INFORMATION SHOWN:
--------------------------------

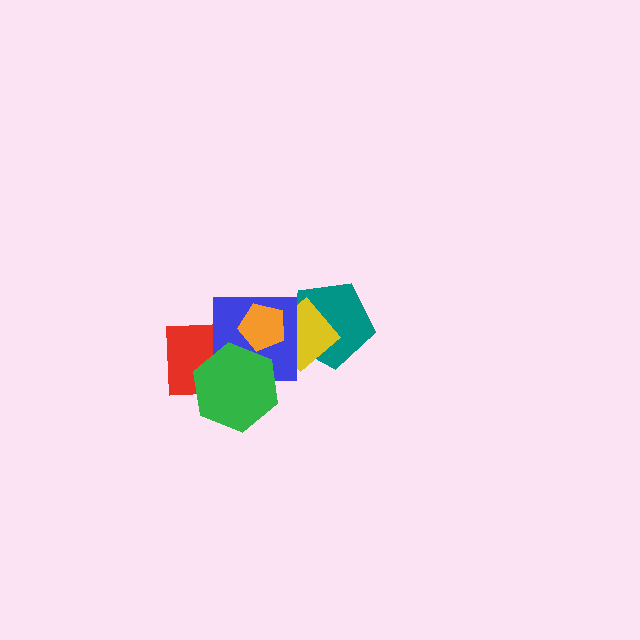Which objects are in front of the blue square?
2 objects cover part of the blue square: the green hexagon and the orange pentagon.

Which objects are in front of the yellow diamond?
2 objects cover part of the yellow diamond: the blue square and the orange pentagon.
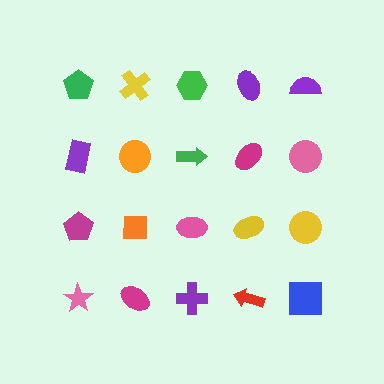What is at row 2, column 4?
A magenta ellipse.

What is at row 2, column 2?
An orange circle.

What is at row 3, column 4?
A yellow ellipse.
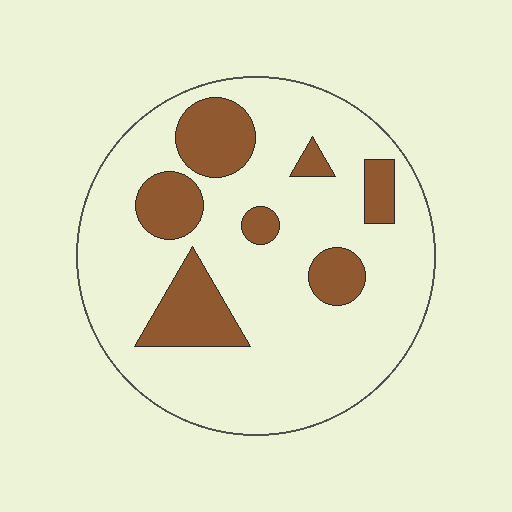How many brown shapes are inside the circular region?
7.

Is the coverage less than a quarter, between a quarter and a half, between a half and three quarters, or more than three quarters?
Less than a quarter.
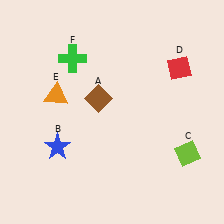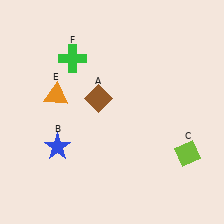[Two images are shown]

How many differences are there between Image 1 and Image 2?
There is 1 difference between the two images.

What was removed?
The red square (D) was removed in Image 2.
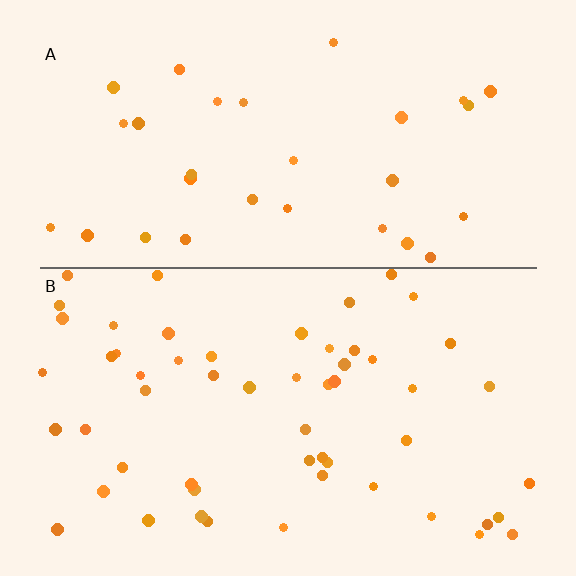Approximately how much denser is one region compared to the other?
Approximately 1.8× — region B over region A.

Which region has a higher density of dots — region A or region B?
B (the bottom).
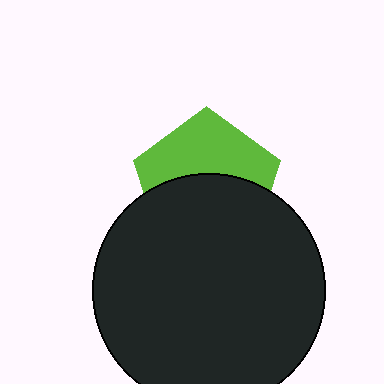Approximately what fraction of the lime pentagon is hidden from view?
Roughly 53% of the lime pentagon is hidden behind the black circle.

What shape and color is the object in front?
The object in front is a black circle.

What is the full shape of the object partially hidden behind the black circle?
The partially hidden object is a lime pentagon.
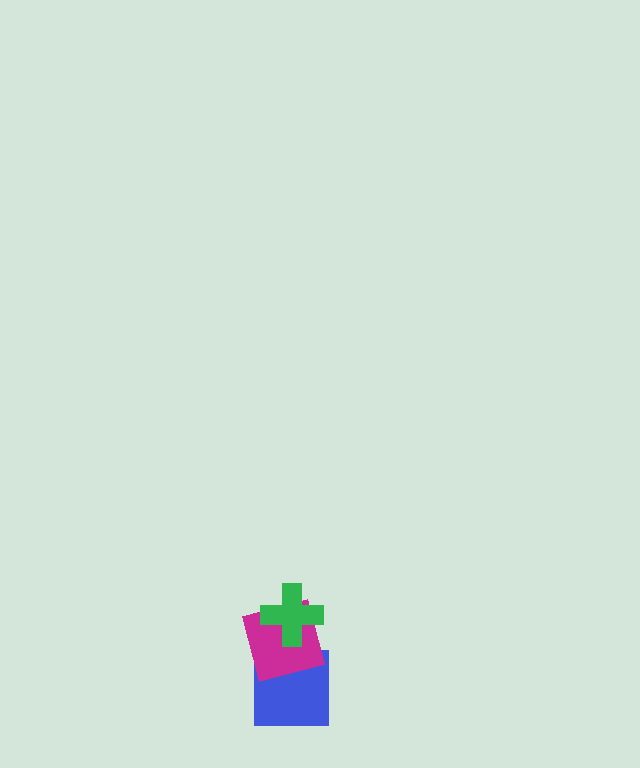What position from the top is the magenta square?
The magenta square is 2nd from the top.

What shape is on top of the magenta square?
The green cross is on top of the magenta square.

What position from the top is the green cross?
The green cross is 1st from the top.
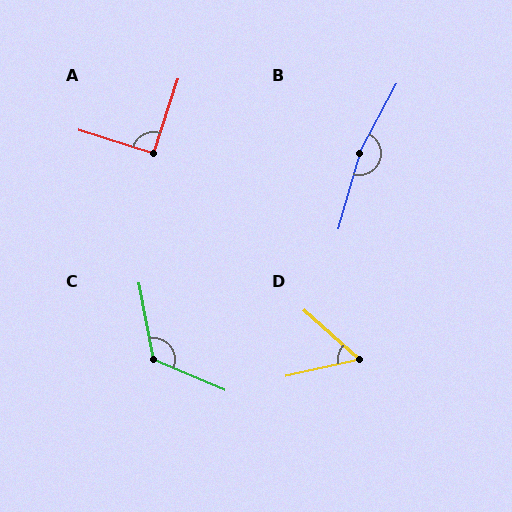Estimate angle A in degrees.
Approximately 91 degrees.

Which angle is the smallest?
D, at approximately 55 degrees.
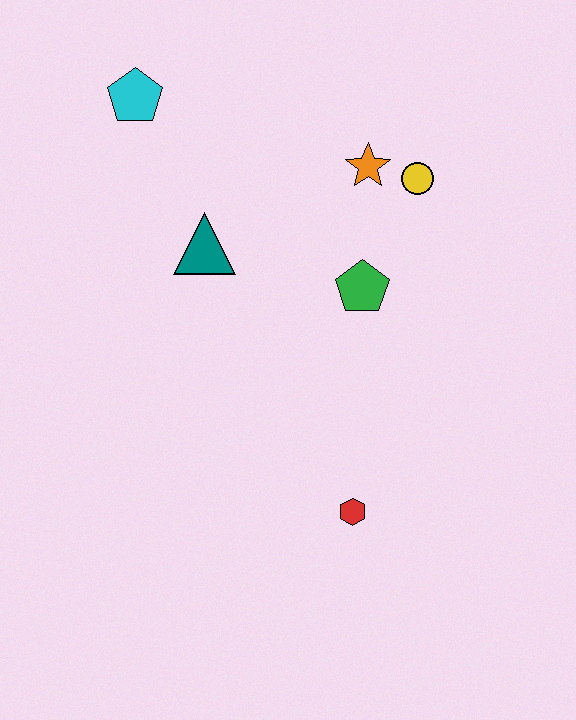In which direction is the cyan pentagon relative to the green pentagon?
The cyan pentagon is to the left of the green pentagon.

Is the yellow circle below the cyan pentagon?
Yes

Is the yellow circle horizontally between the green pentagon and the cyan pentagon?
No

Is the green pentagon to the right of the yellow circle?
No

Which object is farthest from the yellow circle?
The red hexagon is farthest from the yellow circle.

--------------------------------

DO THIS: Up to and including the last line of the listing, starting at the line with "In which direction", extract every line exactly and leave out the pictures.

CORRECT OUTPUT:
In which direction is the cyan pentagon relative to the green pentagon?
The cyan pentagon is to the left of the green pentagon.

Is the yellow circle below the cyan pentagon?
Yes

Is the yellow circle horizontally between the green pentagon and the cyan pentagon?
No

Is the green pentagon to the right of the yellow circle?
No

Which object is farthest from the yellow circle?
The red hexagon is farthest from the yellow circle.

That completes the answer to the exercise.